▸ STATED PROBLEM
Leave the pictures out and print every record below exactly as it stands.

── DATA TO PROCESS ──

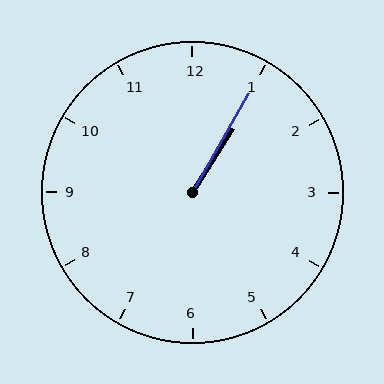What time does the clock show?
1:05.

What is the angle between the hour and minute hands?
Approximately 2 degrees.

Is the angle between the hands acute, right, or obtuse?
It is acute.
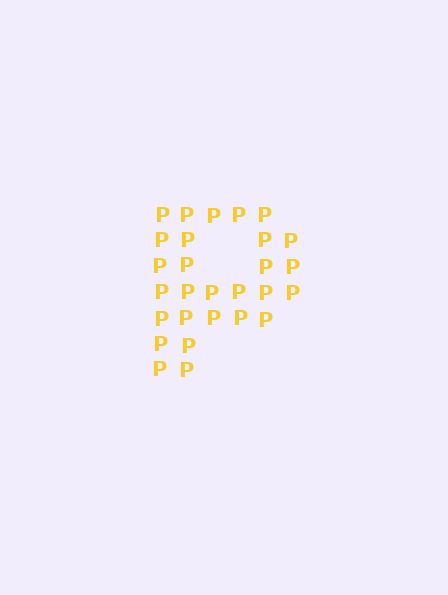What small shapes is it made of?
It is made of small letter P's.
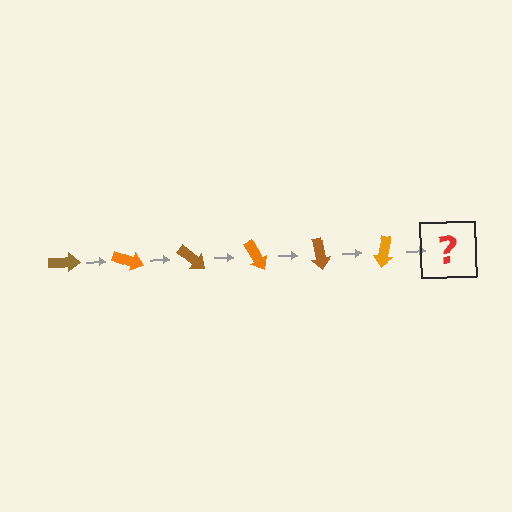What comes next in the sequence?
The next element should be a brown arrow, rotated 120 degrees clockwise from the start.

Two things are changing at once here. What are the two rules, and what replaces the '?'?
The two rules are that it rotates 20 degrees clockwise each step and the color cycles through brown and orange. The '?' should be a brown arrow, rotated 120 degrees clockwise from the start.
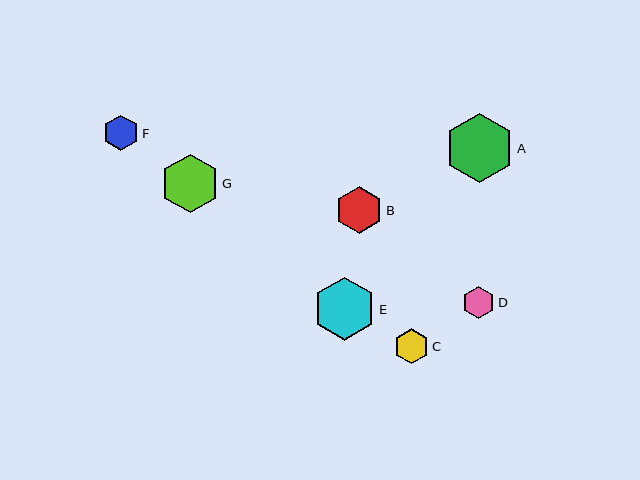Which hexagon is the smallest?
Hexagon D is the smallest with a size of approximately 33 pixels.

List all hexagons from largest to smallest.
From largest to smallest: A, E, G, B, F, C, D.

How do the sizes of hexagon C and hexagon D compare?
Hexagon C and hexagon D are approximately the same size.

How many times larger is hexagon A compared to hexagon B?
Hexagon A is approximately 1.5 times the size of hexagon B.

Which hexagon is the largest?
Hexagon A is the largest with a size of approximately 70 pixels.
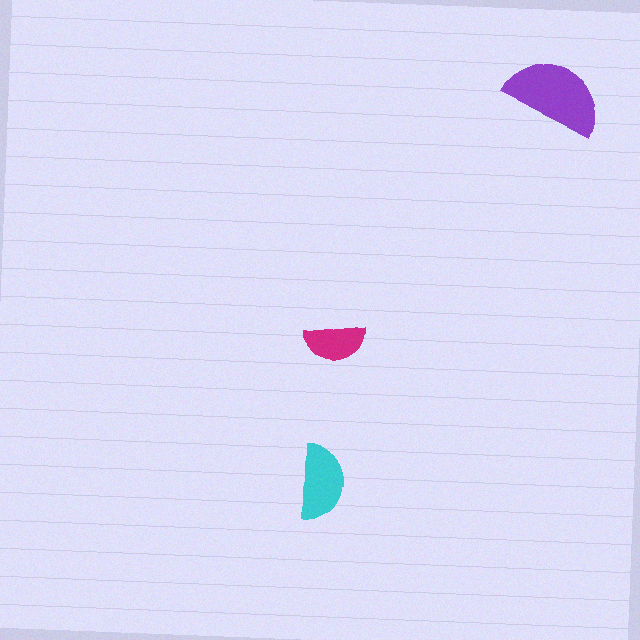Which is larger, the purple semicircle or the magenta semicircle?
The purple one.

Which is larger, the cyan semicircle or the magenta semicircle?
The cyan one.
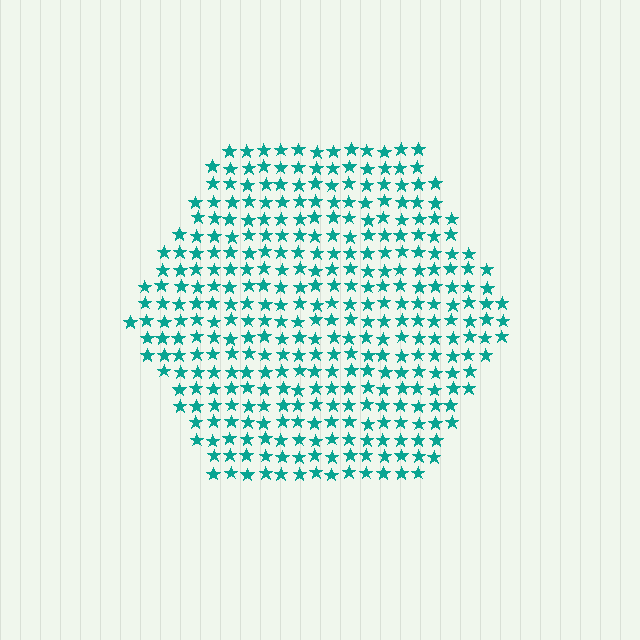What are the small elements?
The small elements are stars.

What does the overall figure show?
The overall figure shows a hexagon.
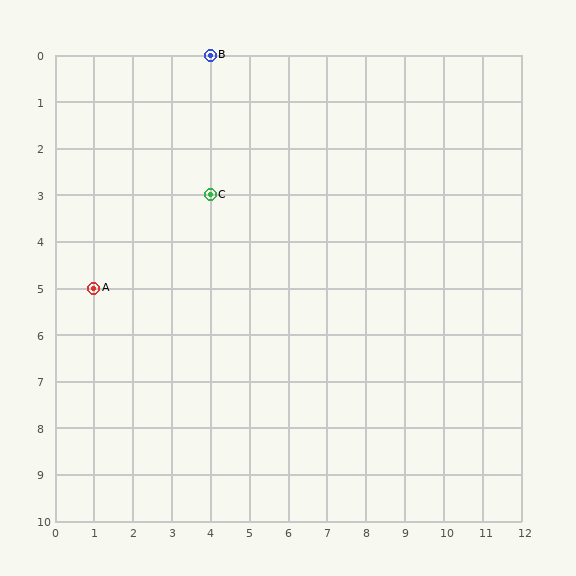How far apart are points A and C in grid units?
Points A and C are 3 columns and 2 rows apart (about 3.6 grid units diagonally).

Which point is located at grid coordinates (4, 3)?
Point C is at (4, 3).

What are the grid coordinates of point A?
Point A is at grid coordinates (1, 5).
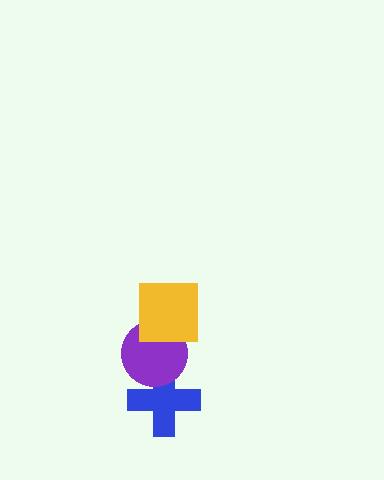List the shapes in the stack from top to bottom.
From top to bottom: the yellow square, the purple circle, the blue cross.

───

▸ SOLUTION TO THIS EXERCISE
What time does the clock show?
1:05.

What is the angle between the hour and minute hands?
Approximately 2 degrees.

Is the angle between the hands acute, right, or obtuse?
It is acute.
What small shapes is it made of?
It is made of small letter P's.
What comes next in the sequence?
The next element should be a brown arrow, rotated 120 degrees clockwise from the start.

Two things are changing at once here. What are the two rules, and what replaces the '?'?
The two rules are that it rotates 20 degrees clockwise each step and the color cycles through brown and orange. The '?' should be a brown arrow, rotated 120 degrees clockwise from the start.
Which hexagon is the smallest?
Hexagon D is the smallest with a size of approximately 33 pixels.

List all hexagons from largest to smallest.
From largest to smallest: A, E, G, B, F, C, D.

How do the sizes of hexagon C and hexagon D compare?
Hexagon C and hexagon D are approximately the same size.

How many times larger is hexagon A compared to hexagon B?
Hexagon A is approximately 1.5 times the size of hexagon B.

Which hexagon is the largest?
Hexagon A is the largest with a size of approximately 70 pixels.
Which is larger, the purple semicircle or the magenta semicircle?
The purple one.

Which is larger, the cyan semicircle or the magenta semicircle?
The cyan one.
What are the small elements?
The small elements are stars.

What does the overall figure show?
The overall figure shows a hexagon.
How far apart are points A and C in grid units?
Points A and C are 3 columns and 2 rows apart (about 3.6 grid units diagonally).

Which point is located at grid coordinates (4, 3)?
Point C is at (4, 3).

What are the grid coordinates of point A?
Point A is at grid coordinates (1, 5).
List the shapes in the stack from top to bottom.
From top to bottom: the yellow square, the purple circle, the blue cross.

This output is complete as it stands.